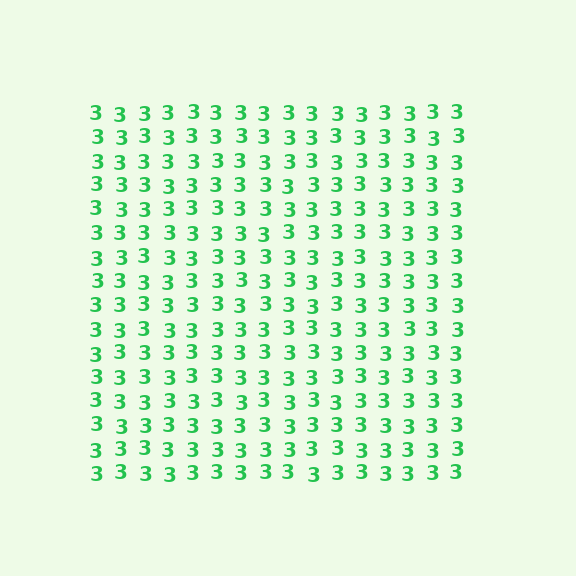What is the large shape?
The large shape is a square.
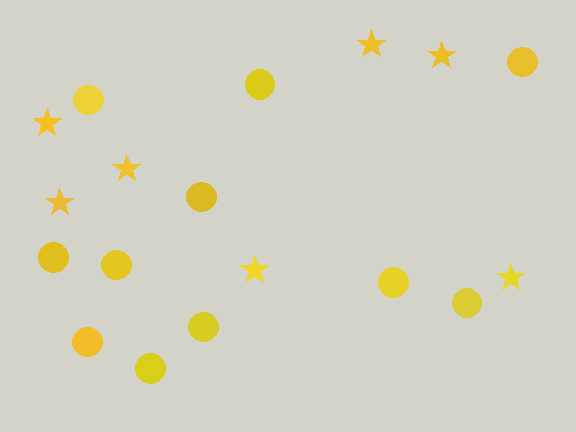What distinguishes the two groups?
There are 2 groups: one group of circles (11) and one group of stars (7).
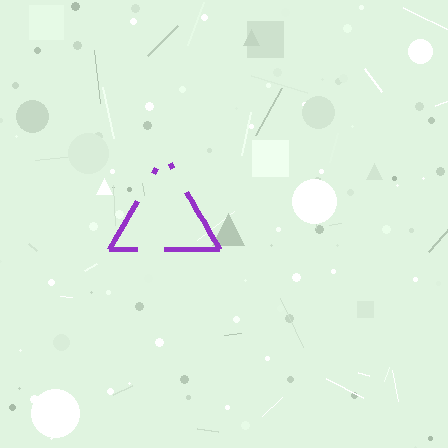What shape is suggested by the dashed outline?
The dashed outline suggests a triangle.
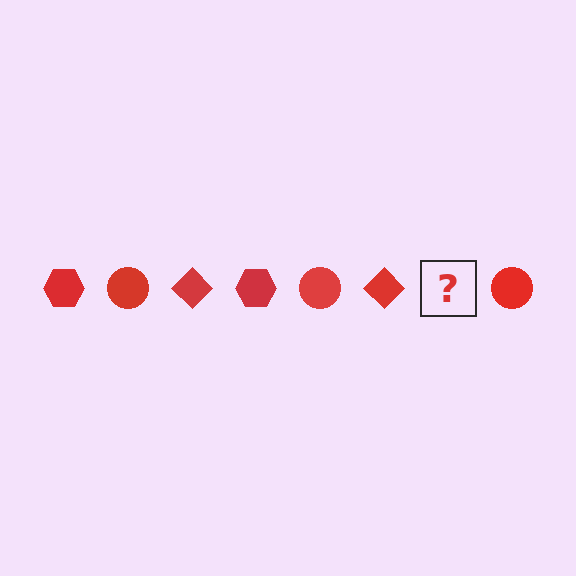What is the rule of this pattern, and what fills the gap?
The rule is that the pattern cycles through hexagon, circle, diamond shapes in red. The gap should be filled with a red hexagon.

Description of the task: Transcribe the complete set of entries verbatim. No pictures belong in the copy.

Written answer:
What is the large shape?
The large shape is a square.
What distinguishes the two groups?
There are 2 groups: one group of circles (11) and one group of stars (7).
What shape is suggested by the dashed outline?
The dashed outline suggests a triangle.
What is the rule of this pattern, and what fills the gap?
The rule is that the pattern cycles through hexagon, circle, diamond shapes in red. The gap should be filled with a red hexagon.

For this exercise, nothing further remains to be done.